Description of the task: Using the listing below, output only the lines from the one that contains "Describe what you see in this image." through the one that contains "[4 frames are shown]", inclusive, exactly as given and without images.

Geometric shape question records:
○ ○ ○

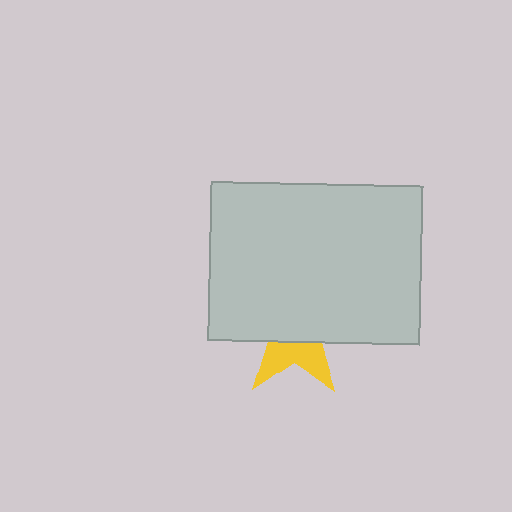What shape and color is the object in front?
The object in front is a light gray rectangle.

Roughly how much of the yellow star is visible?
A small part of it is visible (roughly 37%).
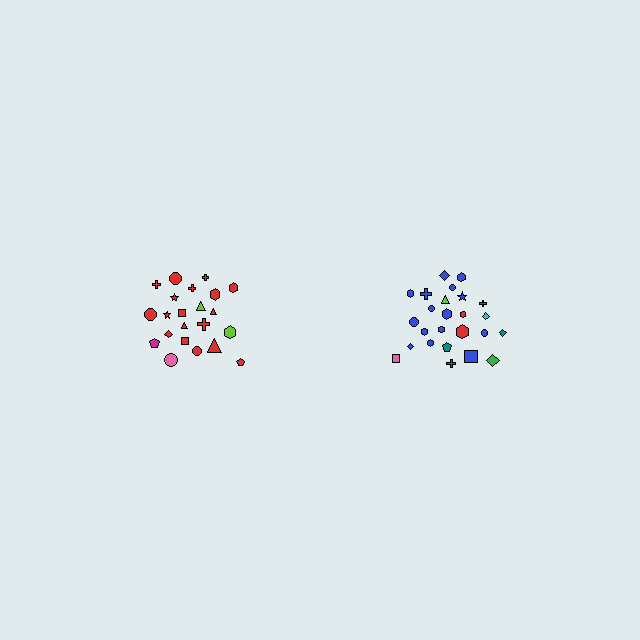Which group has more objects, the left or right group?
The right group.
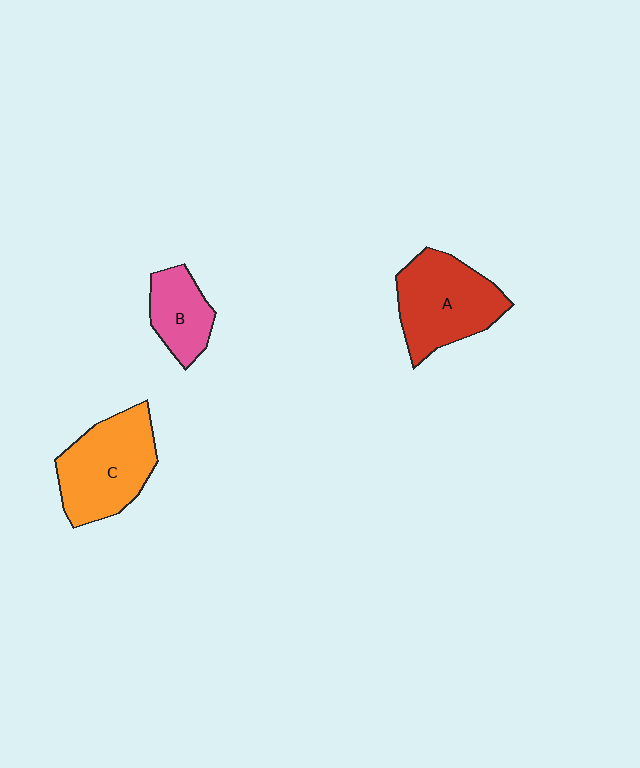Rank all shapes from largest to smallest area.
From largest to smallest: C (orange), A (red), B (pink).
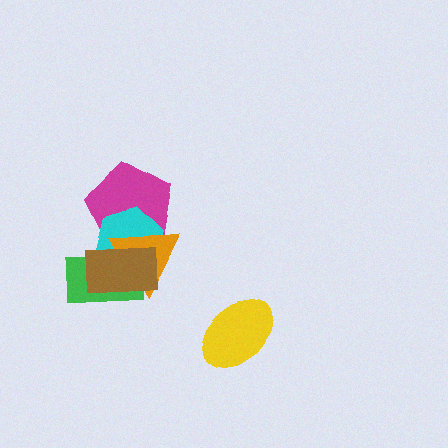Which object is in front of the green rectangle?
The brown rectangle is in front of the green rectangle.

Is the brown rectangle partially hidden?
No, no other shape covers it.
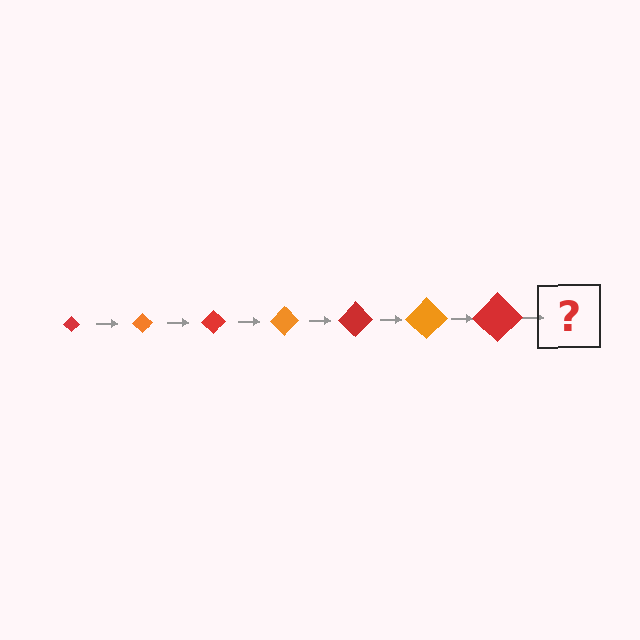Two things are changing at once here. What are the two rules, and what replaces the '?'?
The two rules are that the diamond grows larger each step and the color cycles through red and orange. The '?' should be an orange diamond, larger than the previous one.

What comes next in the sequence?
The next element should be an orange diamond, larger than the previous one.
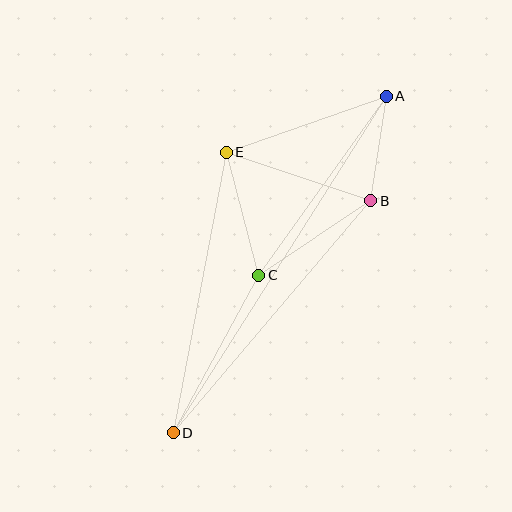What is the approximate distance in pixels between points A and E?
The distance between A and E is approximately 170 pixels.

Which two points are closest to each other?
Points A and B are closest to each other.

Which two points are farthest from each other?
Points A and D are farthest from each other.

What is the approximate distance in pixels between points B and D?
The distance between B and D is approximately 305 pixels.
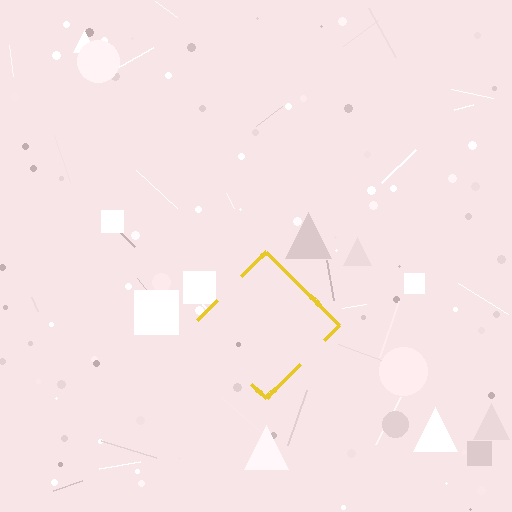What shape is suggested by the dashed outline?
The dashed outline suggests a diamond.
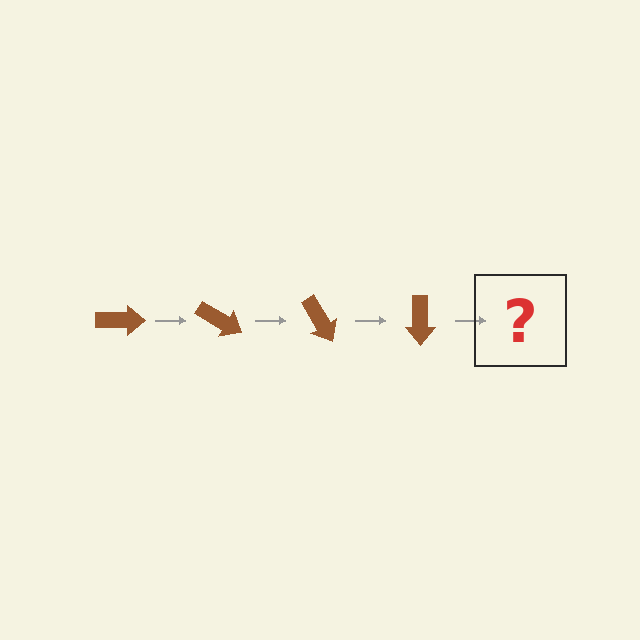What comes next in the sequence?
The next element should be a brown arrow rotated 120 degrees clockwise.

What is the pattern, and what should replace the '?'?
The pattern is that the arrow rotates 30 degrees clockwise each step. The '?' should be a brown arrow rotated 120 degrees clockwise.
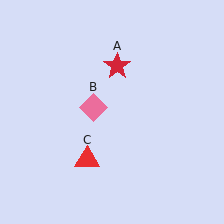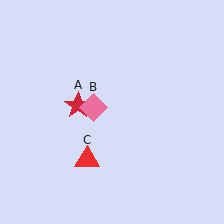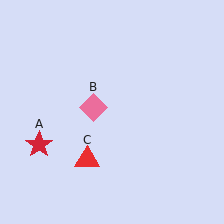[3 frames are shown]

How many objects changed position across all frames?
1 object changed position: red star (object A).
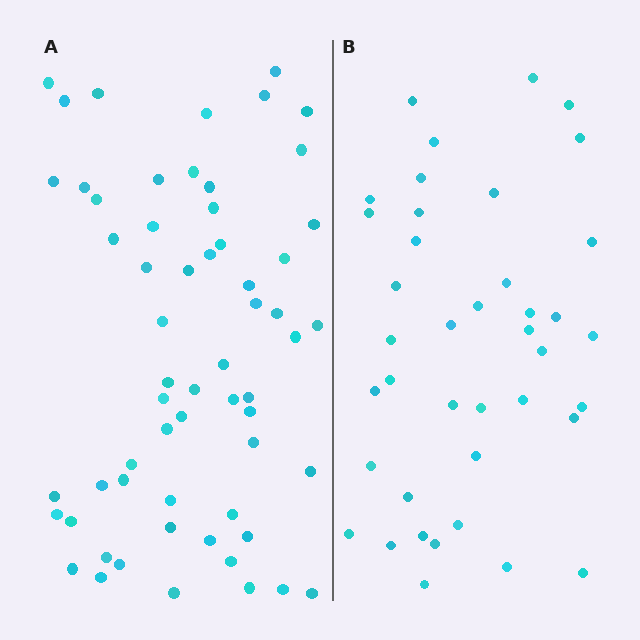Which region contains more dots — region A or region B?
Region A (the left region) has more dots.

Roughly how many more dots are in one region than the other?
Region A has approximately 20 more dots than region B.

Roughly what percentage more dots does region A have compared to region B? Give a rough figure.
About 50% more.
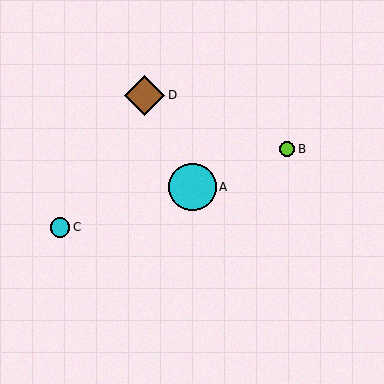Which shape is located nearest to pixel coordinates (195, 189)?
The cyan circle (labeled A) at (192, 187) is nearest to that location.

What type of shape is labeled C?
Shape C is a cyan circle.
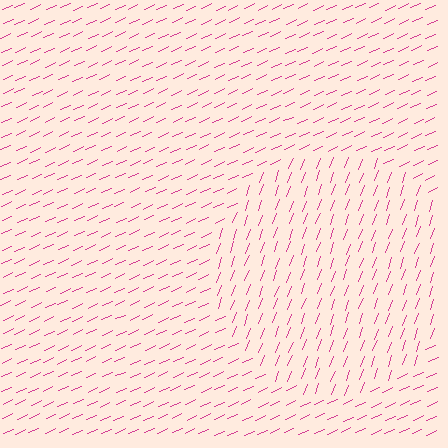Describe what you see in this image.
The image is filled with small magenta line segments. A circle region in the image has lines oriented differently from the surrounding lines, creating a visible texture boundary.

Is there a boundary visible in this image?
Yes, there is a texture boundary formed by a change in line orientation.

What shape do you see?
I see a circle.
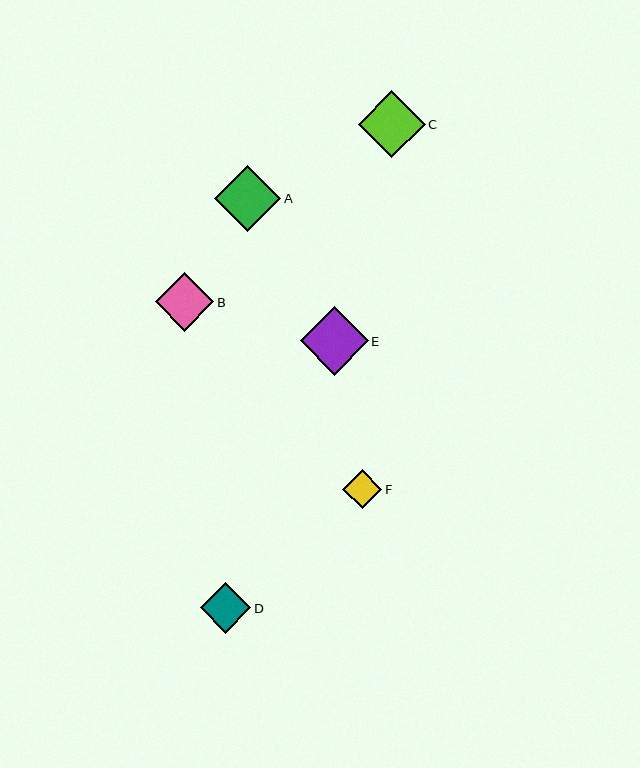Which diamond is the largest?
Diamond E is the largest with a size of approximately 68 pixels.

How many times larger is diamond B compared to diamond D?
Diamond B is approximately 1.1 times the size of diamond D.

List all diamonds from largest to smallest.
From largest to smallest: E, C, A, B, D, F.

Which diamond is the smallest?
Diamond F is the smallest with a size of approximately 39 pixels.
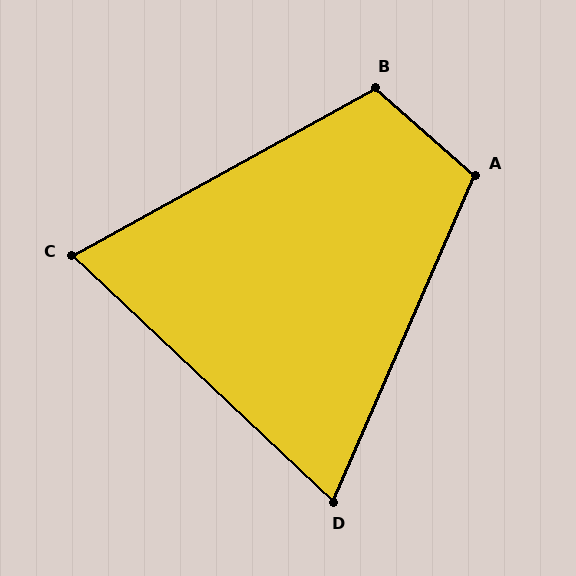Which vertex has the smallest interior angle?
D, at approximately 70 degrees.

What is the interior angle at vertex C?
Approximately 72 degrees (acute).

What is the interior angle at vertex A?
Approximately 108 degrees (obtuse).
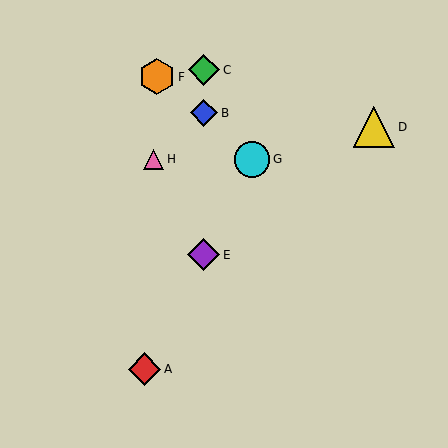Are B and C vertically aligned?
Yes, both are at x≈204.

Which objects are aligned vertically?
Objects B, C, E are aligned vertically.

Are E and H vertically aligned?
No, E is at x≈204 and H is at x≈153.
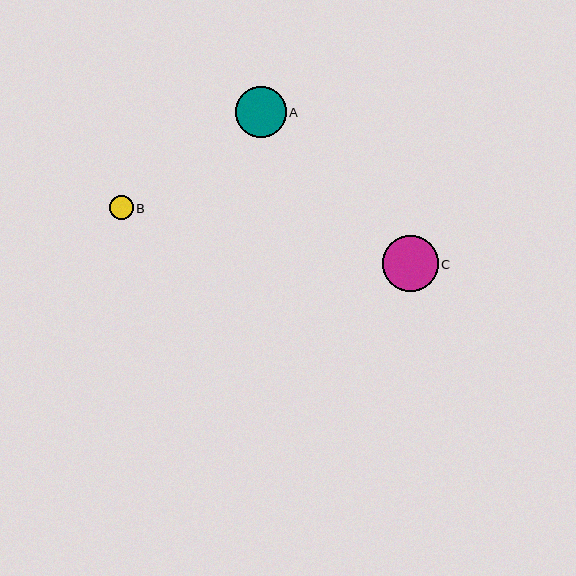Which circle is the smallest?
Circle B is the smallest with a size of approximately 24 pixels.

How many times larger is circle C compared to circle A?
Circle C is approximately 1.1 times the size of circle A.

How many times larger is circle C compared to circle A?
Circle C is approximately 1.1 times the size of circle A.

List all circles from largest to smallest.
From largest to smallest: C, A, B.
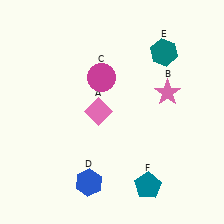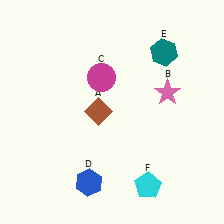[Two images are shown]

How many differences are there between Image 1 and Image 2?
There are 2 differences between the two images.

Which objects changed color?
A changed from pink to brown. F changed from teal to cyan.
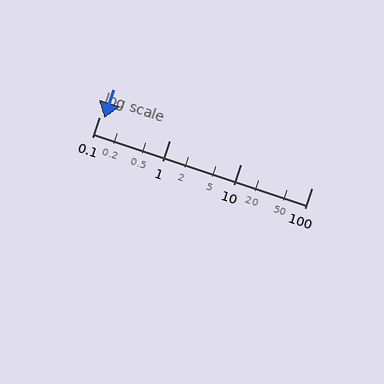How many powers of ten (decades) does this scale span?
The scale spans 3 decades, from 0.1 to 100.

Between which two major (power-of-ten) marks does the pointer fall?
The pointer is between 0.1 and 1.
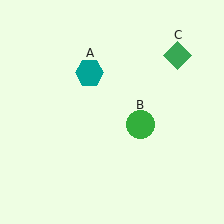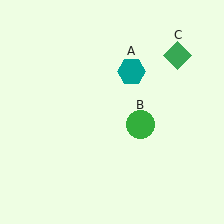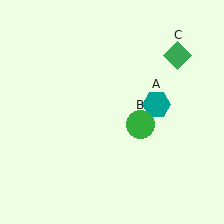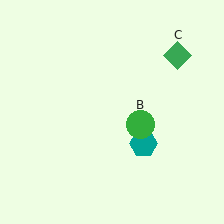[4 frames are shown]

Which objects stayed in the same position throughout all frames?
Green circle (object B) and green diamond (object C) remained stationary.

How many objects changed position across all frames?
1 object changed position: teal hexagon (object A).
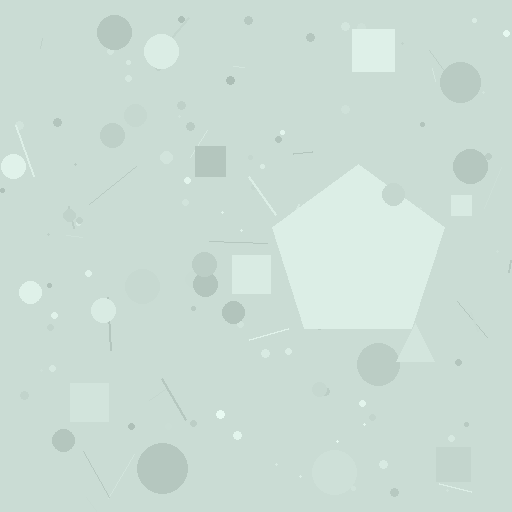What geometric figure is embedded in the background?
A pentagon is embedded in the background.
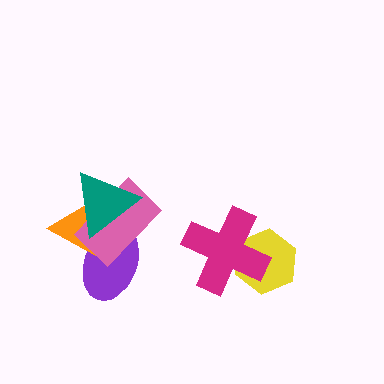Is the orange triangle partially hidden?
Yes, it is partially covered by another shape.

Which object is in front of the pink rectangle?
The teal triangle is in front of the pink rectangle.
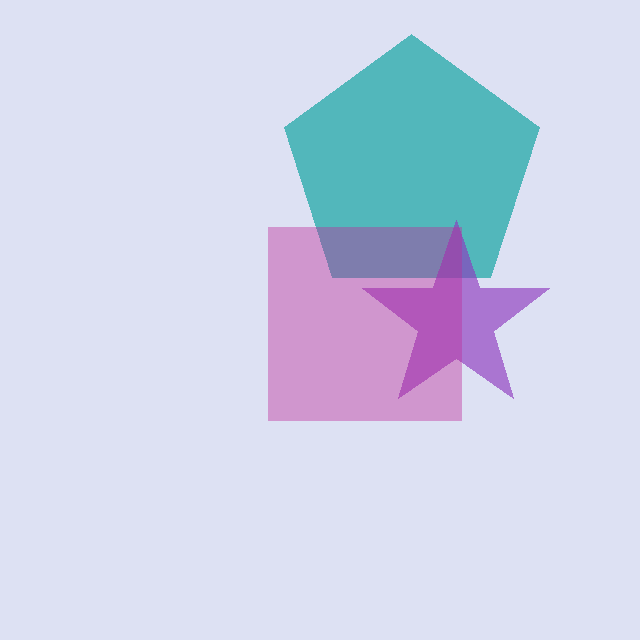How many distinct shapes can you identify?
There are 3 distinct shapes: a teal pentagon, a purple star, a magenta square.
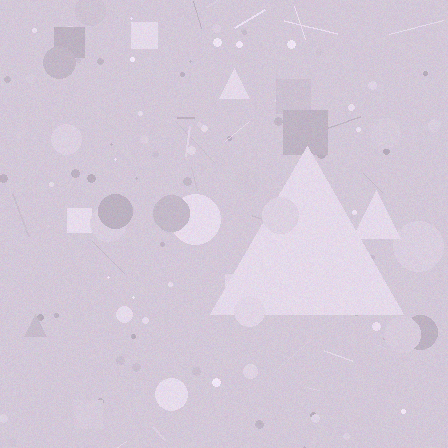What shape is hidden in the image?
A triangle is hidden in the image.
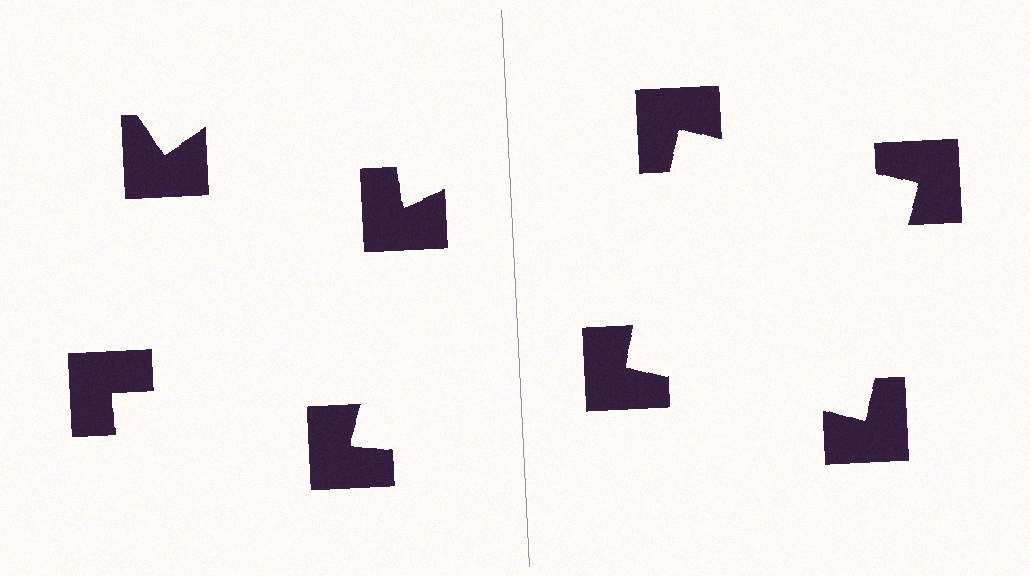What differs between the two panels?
The notched squares are positioned identically on both sides; only the wedge orientations differ. On the right they align to a square; on the left they are misaligned.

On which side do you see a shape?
An illusory square appears on the right side. On the left side the wedge cuts are rotated, so no coherent shape forms.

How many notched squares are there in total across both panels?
8 — 4 on each side.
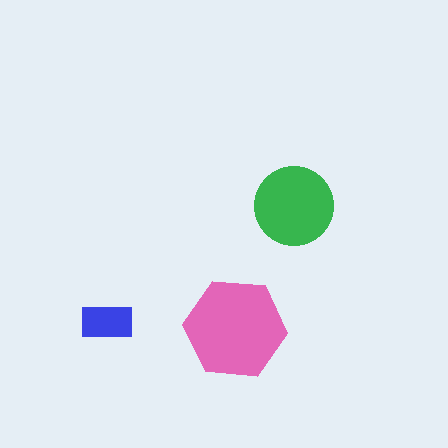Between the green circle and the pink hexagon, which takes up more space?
The pink hexagon.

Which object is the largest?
The pink hexagon.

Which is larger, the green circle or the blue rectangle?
The green circle.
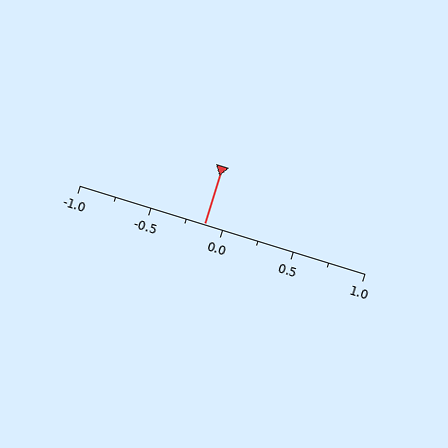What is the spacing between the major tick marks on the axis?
The major ticks are spaced 0.5 apart.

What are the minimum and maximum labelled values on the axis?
The axis runs from -1.0 to 1.0.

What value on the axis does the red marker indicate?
The marker indicates approximately -0.12.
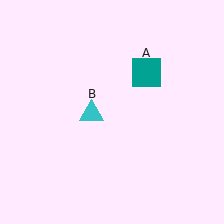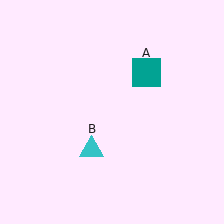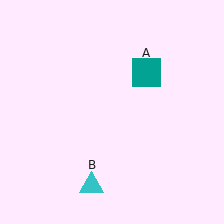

○ ○ ○

Result:
Describe what you see in this image.
The image is filled with small magenta line segments. A circle region in the image has lines oriented differently from the surrounding lines, creating a visible texture boundary.

Is there a boundary visible in this image?
Yes, there is a texture boundary formed by a change in line orientation.

What shape do you see?
I see a circle.
Which diamond is the largest?
Diamond E is the largest with a size of approximately 68 pixels.

How many times larger is diamond B compared to diamond D?
Diamond B is approximately 1.1 times the size of diamond D.

List all diamonds from largest to smallest.
From largest to smallest: E, C, A, B, D, F.

Which diamond is the smallest?
Diamond F is the smallest with a size of approximately 39 pixels.
Which vertex has the smallest interior angle?
D, at approximately 70 degrees.

What is the interior angle at vertex C?
Approximately 72 degrees (acute).

What is the interior angle at vertex A?
Approximately 108 degrees (obtuse).
Are B and C vertically aligned?
Yes, both are at x≈204.

Which objects are aligned vertically?
Objects B, C, E are aligned vertically.

Are E and H vertically aligned?
No, E is at x≈204 and H is at x≈153.
Which circle is the smallest?
Circle B is the smallest with a size of approximately 24 pixels.

How many times larger is circle C compared to circle A?
Circle C is approximately 1.1 times the size of circle A.

How many times larger is circle C compared to circle A?
Circle C is approximately 1.1 times the size of circle A.

List all circles from largest to smallest.
From largest to smallest: C, A, B.
[Two images are shown]

How many differences are there between Image 1 and Image 2?
There are 2 differences between the two images.

Which objects changed color?
A changed from pink to brown. F changed from teal to cyan.
How many powers of ten (decades) does this scale span?
The scale spans 3 decades, from 0.1 to 100.

Between which two major (power-of-ten) marks does the pointer fall?
The pointer is between 0.1 and 1.
[4 frames are shown]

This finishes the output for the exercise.